Write out the listing below from the line containing "Which object is" to its last line, unaltered, ends included.

Extracted records:
::::::::

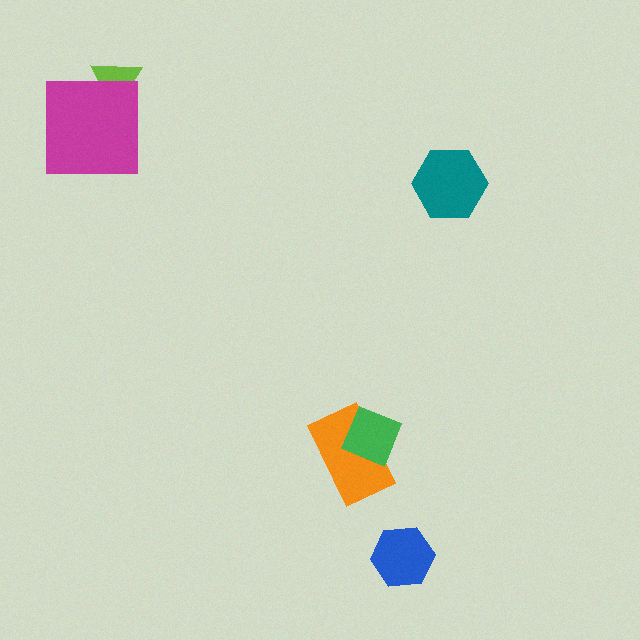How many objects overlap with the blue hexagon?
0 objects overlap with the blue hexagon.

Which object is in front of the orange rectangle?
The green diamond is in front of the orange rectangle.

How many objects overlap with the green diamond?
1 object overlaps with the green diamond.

::::::::

FINISHED ANSWER:
Which object is in front of the orange rectangle?
The green diamond is in front of the orange rectangle.

How many objects overlap with the green diamond?
1 object overlaps with the green diamond.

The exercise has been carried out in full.